Given records:
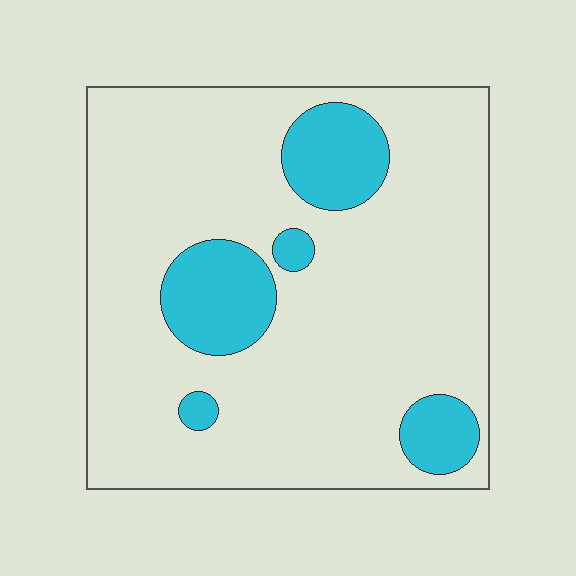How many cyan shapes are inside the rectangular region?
5.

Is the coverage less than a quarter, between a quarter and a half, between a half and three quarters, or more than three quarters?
Less than a quarter.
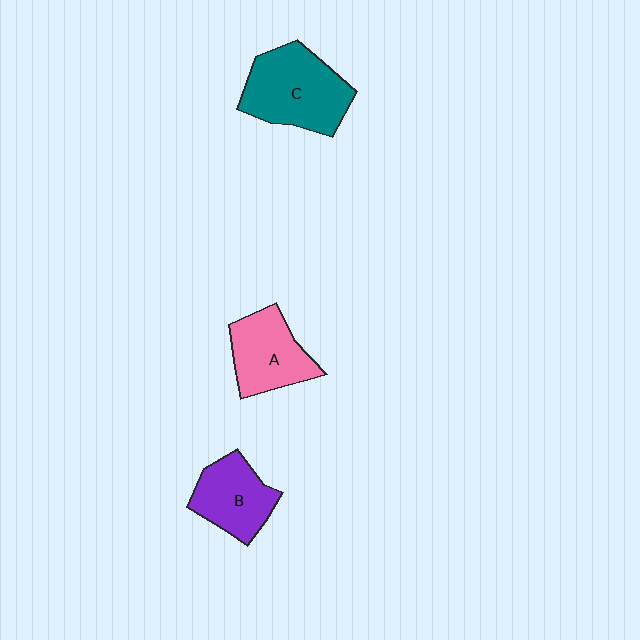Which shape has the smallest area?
Shape B (purple).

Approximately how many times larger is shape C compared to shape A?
Approximately 1.3 times.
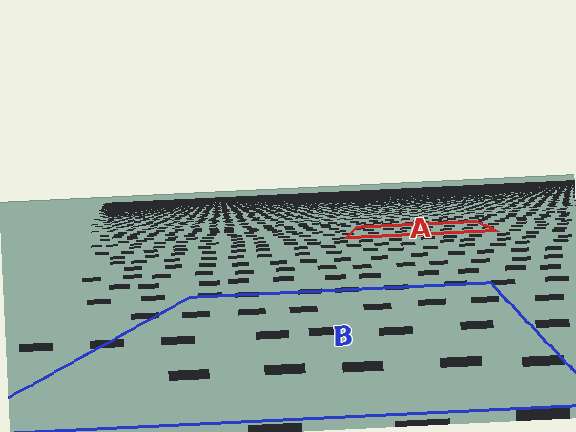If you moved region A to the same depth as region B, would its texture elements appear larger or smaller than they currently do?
They would appear larger. At a closer depth, the same texture elements are projected at a bigger on-screen size.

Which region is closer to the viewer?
Region B is closer. The texture elements there are larger and more spread out.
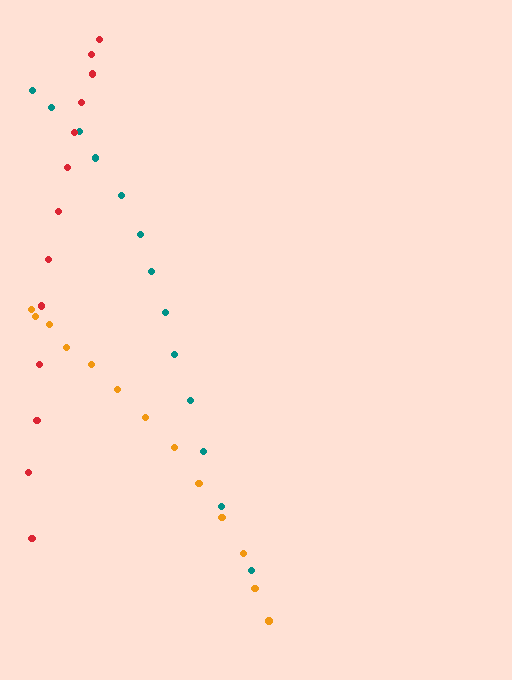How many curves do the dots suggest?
There are 3 distinct paths.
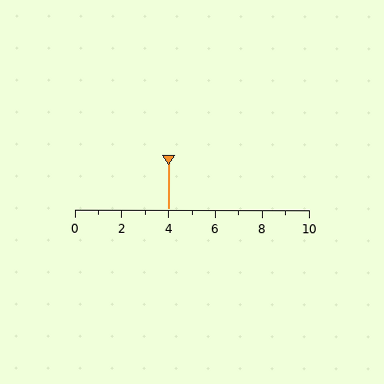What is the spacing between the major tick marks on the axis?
The major ticks are spaced 2 apart.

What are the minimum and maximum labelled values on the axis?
The axis runs from 0 to 10.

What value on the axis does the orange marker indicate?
The marker indicates approximately 4.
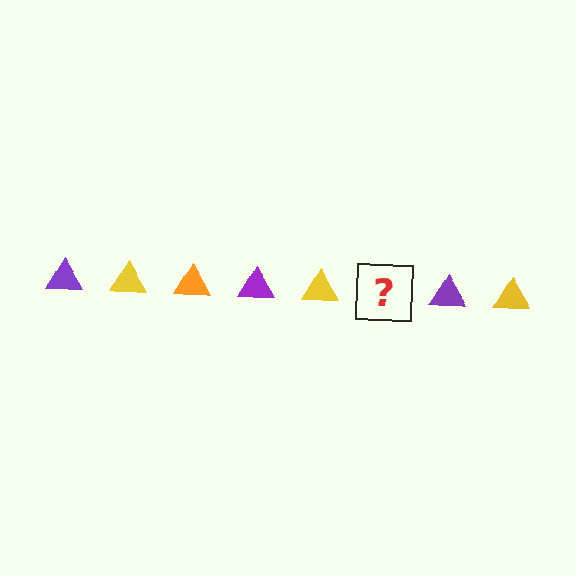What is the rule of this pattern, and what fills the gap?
The rule is that the pattern cycles through purple, yellow, orange triangles. The gap should be filled with an orange triangle.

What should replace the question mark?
The question mark should be replaced with an orange triangle.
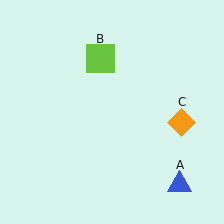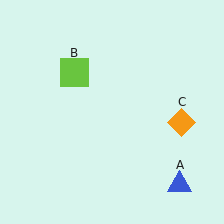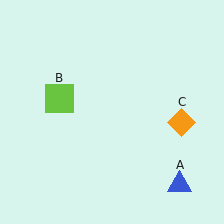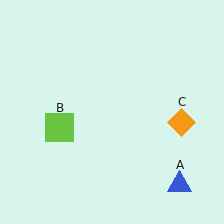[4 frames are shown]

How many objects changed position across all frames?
1 object changed position: lime square (object B).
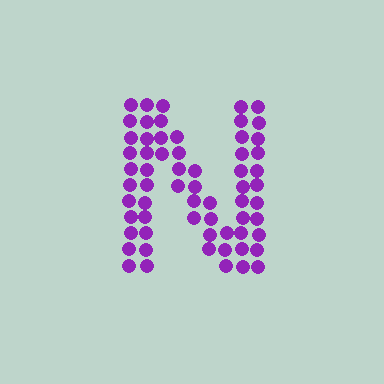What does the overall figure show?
The overall figure shows the letter N.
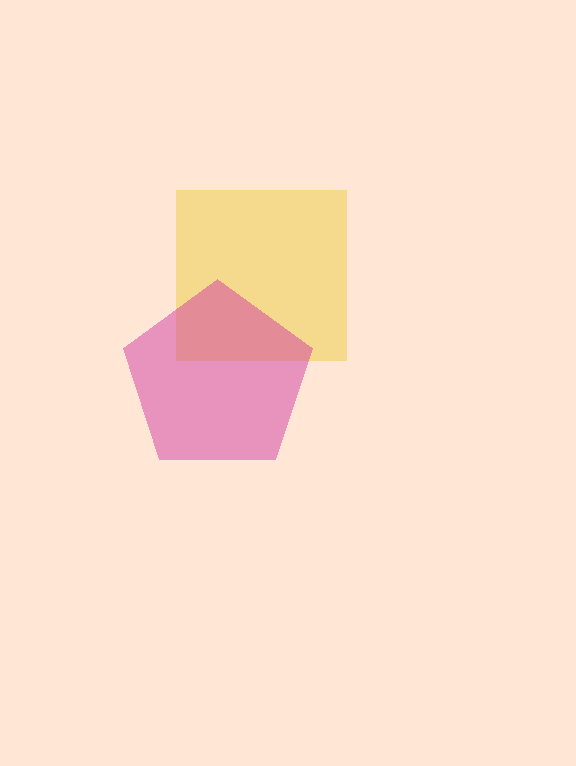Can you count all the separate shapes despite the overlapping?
Yes, there are 2 separate shapes.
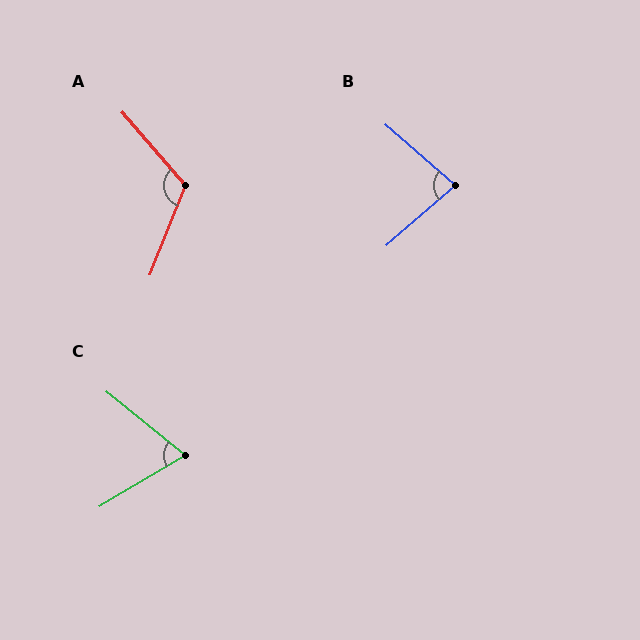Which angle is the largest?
A, at approximately 118 degrees.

Brief:
In the copy, leave out all pictures, and retype exactly each line from the one with "What should replace the question mark?" through the last line of the entries.

Completed exercise:
What should replace the question mark?
The question mark should be replaced with an orange triangle.
[4 frames are shown]

How many objects changed position across all frames?
1 object changed position: lime square (object B).
What does the overall figure show?
The overall figure shows the letter N.
Can you count all the separate shapes despite the overlapping?
Yes, there are 2 separate shapes.
Which angle is the largest?
A, at approximately 118 degrees.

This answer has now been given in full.